• _Do this_: Restate, word for word, all of the material shown below.

-- -- --

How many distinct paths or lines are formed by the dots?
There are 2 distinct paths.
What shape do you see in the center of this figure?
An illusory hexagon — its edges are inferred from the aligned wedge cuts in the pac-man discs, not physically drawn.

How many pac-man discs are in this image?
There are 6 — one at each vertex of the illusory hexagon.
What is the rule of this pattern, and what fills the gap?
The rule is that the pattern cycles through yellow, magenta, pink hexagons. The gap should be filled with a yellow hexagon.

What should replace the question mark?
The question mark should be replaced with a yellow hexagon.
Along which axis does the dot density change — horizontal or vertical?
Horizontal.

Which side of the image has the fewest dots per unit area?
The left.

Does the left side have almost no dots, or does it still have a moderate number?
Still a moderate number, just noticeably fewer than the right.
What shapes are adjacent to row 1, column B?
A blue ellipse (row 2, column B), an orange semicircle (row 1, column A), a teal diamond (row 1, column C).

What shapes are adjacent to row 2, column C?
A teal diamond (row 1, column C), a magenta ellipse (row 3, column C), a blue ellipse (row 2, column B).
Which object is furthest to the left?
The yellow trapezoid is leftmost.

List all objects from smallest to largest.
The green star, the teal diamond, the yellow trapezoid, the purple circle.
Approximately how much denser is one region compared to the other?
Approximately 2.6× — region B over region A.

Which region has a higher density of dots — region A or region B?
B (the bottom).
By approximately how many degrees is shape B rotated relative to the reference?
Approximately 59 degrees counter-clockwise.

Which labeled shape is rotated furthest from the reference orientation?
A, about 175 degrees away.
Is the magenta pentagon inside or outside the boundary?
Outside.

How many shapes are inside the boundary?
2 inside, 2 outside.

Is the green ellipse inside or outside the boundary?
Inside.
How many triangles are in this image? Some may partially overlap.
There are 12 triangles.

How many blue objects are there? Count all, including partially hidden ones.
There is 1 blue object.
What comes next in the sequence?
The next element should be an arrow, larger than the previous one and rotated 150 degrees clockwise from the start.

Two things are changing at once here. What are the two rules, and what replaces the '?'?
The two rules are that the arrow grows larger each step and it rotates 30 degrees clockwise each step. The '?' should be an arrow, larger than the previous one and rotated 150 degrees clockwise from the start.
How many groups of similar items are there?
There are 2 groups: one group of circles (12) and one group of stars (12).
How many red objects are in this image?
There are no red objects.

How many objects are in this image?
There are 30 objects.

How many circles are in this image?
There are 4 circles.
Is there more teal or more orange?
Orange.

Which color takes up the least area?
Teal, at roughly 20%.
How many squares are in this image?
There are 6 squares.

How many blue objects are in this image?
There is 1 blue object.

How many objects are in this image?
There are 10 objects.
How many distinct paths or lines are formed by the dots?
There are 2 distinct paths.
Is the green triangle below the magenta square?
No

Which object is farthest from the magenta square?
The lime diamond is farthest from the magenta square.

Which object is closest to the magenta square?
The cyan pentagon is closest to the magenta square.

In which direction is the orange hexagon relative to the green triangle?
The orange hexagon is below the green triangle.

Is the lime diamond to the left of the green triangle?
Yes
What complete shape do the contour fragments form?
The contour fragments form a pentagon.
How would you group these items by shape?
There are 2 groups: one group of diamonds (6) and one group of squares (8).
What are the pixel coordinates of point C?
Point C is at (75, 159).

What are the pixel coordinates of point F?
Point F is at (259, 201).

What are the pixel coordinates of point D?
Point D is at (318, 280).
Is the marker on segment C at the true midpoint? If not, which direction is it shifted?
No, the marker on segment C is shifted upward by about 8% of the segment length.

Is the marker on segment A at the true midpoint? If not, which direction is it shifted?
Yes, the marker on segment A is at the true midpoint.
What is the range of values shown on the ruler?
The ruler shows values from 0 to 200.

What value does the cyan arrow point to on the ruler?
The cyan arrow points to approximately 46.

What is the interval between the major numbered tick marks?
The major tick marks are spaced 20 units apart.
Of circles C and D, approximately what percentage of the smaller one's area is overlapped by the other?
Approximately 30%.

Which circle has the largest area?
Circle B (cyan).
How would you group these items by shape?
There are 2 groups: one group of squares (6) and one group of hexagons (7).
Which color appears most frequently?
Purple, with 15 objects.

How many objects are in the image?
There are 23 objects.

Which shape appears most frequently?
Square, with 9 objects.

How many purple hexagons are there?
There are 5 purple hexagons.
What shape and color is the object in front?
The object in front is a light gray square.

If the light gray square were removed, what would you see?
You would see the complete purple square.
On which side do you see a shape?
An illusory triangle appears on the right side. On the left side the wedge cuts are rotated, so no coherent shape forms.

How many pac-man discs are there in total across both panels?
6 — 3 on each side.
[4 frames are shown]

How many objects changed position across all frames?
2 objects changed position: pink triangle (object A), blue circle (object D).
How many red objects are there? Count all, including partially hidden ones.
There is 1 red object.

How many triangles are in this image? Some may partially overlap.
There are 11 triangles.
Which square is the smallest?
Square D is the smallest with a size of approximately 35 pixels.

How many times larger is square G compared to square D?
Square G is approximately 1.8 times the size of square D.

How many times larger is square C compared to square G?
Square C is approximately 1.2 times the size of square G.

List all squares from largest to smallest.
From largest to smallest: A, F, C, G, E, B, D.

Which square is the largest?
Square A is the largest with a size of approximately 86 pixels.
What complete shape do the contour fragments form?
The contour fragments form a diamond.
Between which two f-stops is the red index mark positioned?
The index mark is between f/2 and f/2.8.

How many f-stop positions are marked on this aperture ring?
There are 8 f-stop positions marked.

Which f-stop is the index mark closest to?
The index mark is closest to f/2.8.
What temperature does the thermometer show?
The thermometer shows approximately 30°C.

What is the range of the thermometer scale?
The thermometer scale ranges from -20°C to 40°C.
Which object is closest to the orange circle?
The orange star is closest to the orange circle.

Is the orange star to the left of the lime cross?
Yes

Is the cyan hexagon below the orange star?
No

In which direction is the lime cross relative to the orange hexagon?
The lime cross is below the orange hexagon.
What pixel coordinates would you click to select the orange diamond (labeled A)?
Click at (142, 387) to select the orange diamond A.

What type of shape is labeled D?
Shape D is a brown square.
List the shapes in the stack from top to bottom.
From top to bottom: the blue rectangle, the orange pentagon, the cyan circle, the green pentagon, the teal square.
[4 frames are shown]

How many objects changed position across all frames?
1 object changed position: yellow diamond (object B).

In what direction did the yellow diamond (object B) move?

-- -- --

• _Completed exercise_:
How many distinct paths or lines are formed by the dots?
There are 2 distinct paths.
What shape do you see in the center of this figure?
An illusory hexagon — its edges are inferred from the aligned wedge cuts in the pac-man discs, not physically drawn.

How many pac-man discs are in this image?
There are 6 — one at each vertex of the illusory hexagon.
What is the rule of this pattern, and what fills the gap?
The rule is that the pattern cycles through yellow, magenta, pink hexagons. The gap should be filled with a yellow hexagon.

What should replace the question mark?
The question mark should be replaced with a yellow hexagon.
Along which axis does the dot density change — horizontal or vertical?
Horizontal.

Which side of the image has the fewest dots per unit area?
The left.

Does the left side have almost no dots, or does it still have a moderate number?
Still a moderate number, just noticeably fewer than the right.
What shapes are adjacent to row 1, column B?
A blue ellipse (row 2, column B), an orange semicircle (row 1, column A), a teal diamond (row 1, column C).

What shapes are adjacent to row 2, column C?
A teal diamond (row 1, column C), a magenta ellipse (row 3, column C), a blue ellipse (row 2, column B).
Which object is furthest to the left?
The yellow trapezoid is leftmost.

List all objects from smallest to largest.
The green star, the teal diamond, the yellow trapezoid, the purple circle.
Approximately how much denser is one region compared to the other?
Approximately 2.6× — region B over region A.

Which region has a higher density of dots — region A or region B?
B (the bottom).
By approximately how many degrees is shape B rotated relative to the reference?
Approximately 59 degrees counter-clockwise.

Which labeled shape is rotated furthest from the reference orientation?
A, about 175 degrees away.
Is the magenta pentagon inside or outside the boundary?
Outside.

How many shapes are inside the boundary?
2 inside, 2 outside.

Is the green ellipse inside or outside the boundary?
Inside.
How many triangles are in this image? Some may partially overlap.
There are 12 triangles.

How many blue objects are there? Count all, including partially hidden ones.
There is 1 blue object.
What comes next in the sequence?
The next element should be an arrow, larger than the previous one and rotated 150 degrees clockwise from the start.

Two things are changing at once here. What are the two rules, and what replaces the '?'?
The two rules are that the arrow grows larger each step and it rotates 30 degrees clockwise each step. The '?' should be an arrow, larger than the previous one and rotated 150 degrees clockwise from the start.
How many groups of similar items are there?
There are 2 groups: one group of circles (12) and one group of stars (12).
How many red objects are in this image?
There are no red objects.

How many objects are in this image?
There are 30 objects.

How many circles are in this image?
There are 4 circles.
Is there more teal or more orange?
Orange.

Which color takes up the least area?
Teal, at roughly 20%.
How many squares are in this image?
There are 6 squares.

How many blue objects are in this image?
There is 1 blue object.

How many objects are in this image?
There are 10 objects.
How many distinct paths or lines are formed by the dots?
There are 2 distinct paths.
Is the green triangle below the magenta square?
No

Which object is farthest from the magenta square?
The lime diamond is farthest from the magenta square.

Which object is closest to the magenta square?
The cyan pentagon is closest to the magenta square.

In which direction is the orange hexagon relative to the green triangle?
The orange hexagon is below the green triangle.

Is the lime diamond to the left of the green triangle?
Yes
What complete shape do the contour fragments form?
The contour fragments form a pentagon.
How would you group these items by shape?
There are 2 groups: one group of diamonds (6) and one group of squares (8).
What are the pixel coordinates of point C?
Point C is at (75, 159).

What are the pixel coordinates of point F?
Point F is at (259, 201).

What are the pixel coordinates of point D?
Point D is at (318, 280).
Is the marker on segment C at the true midpoint? If not, which direction is it shifted?
No, the marker on segment C is shifted upward by about 8% of the segment length.

Is the marker on segment A at the true midpoint? If not, which direction is it shifted?
Yes, the marker on segment A is at the true midpoint.
What is the range of values shown on the ruler?
The ruler shows values from 0 to 200.

What value does the cyan arrow point to on the ruler?
The cyan arrow points to approximately 46.

What is the interval between the major numbered tick marks?
The major tick marks are spaced 20 units apart.
Of circles C and D, approximately what percentage of the smaller one's area is overlapped by the other?
Approximately 30%.

Which circle has the largest area?
Circle B (cyan).
How would you group these items by shape?
There are 2 groups: one group of squares (6) and one group of hexagons (7).
Which color appears most frequently?
Purple, with 15 objects.

How many objects are in the image?
There are 23 objects.

Which shape appears most frequently?
Square, with 9 objects.

How many purple hexagons are there?
There are 5 purple hexagons.
What shape and color is the object in front?
The object in front is a light gray square.

If the light gray square were removed, what would you see?
You would see the complete purple square.
On which side do you see a shape?
An illusory triangle appears on the right side. On the left side the wedge cuts are rotated, so no coherent shape forms.

How many pac-man discs are there in total across both panels?
6 — 3 on each side.
[4 frames are shown]

How many objects changed position across all frames?
2 objects changed position: pink triangle (object A), blue circle (object D).
How many red objects are there? Count all, including partially hidden ones.
There is 1 red object.

How many triangles are in this image? Some may partially overlap.
There are 11 triangles.
Which square is the smallest?
Square D is the smallest with a size of approximately 35 pixels.

How many times larger is square G compared to square D?
Square G is approximately 1.8 times the size of square D.

How many times larger is square C compared to square G?
Square C is approximately 1.2 times the size of square G.

List all squares from largest to smallest.
From largest to smallest: A, F, C, G, E, B, D.

Which square is the largest?
Square A is the largest with a size of approximately 86 pixels.
What complete shape do the contour fragments form?
The contour fragments form a diamond.
Between which two f-stops is the red index mark positioned?
The index mark is between f/2 and f/2.8.

How many f-stop positions are marked on this aperture ring?
There are 8 f-stop positions marked.

Which f-stop is the index mark closest to?
The index mark is closest to f/2.8.
What temperature does the thermometer show?
The thermometer shows approximately 30°C.

What is the range of the thermometer scale?
The thermometer scale ranges from -20°C to 40°C.
Which object is closest to the orange circle?
The orange star is closest to the orange circle.

Is the orange star to the left of the lime cross?
Yes

Is the cyan hexagon below the orange star?
No

In which direction is the lime cross relative to the orange hexagon?
The lime cross is below the orange hexagon.
What pixel coordinates would you click to select the orange diamond (labeled A)?
Click at (142, 387) to select the orange diamond A.

What type of shape is labeled D?
Shape D is a brown square.
List the shapes in the stack from top to bottom.
From top to bottom: the blue rectangle, the orange pentagon, the cyan circle, the green pentagon, the teal square.
[4 frames are shown]

How many objects changed position across all frames?
1 object changed position: yellow diamond (object B).

In what direction did the yellow diamond (object B) move?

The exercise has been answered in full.